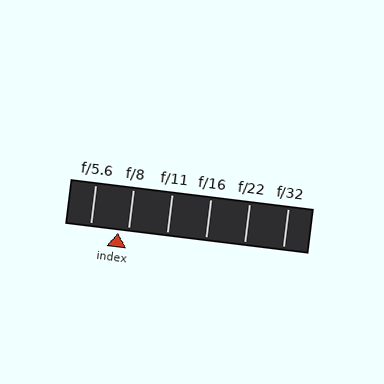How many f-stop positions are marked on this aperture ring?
There are 6 f-stop positions marked.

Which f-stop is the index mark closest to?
The index mark is closest to f/8.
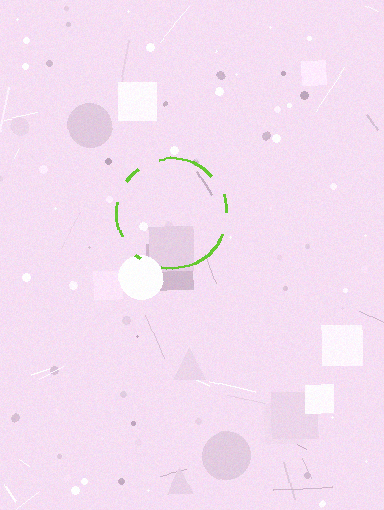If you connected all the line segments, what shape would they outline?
They would outline a circle.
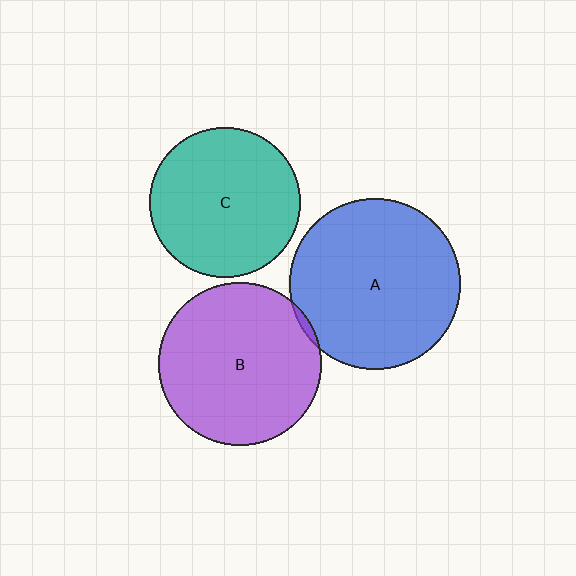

## AIM
Exactly reproduce each record, leaving out any pictures.

## SOLUTION BELOW
How many f-stop positions are marked on this aperture ring?
There are 6 f-stop positions marked.

Which f-stop is the index mark closest to?
The index mark is closest to f/8.
If you connected all the line segments, what shape would they outline?
They would outline a circle.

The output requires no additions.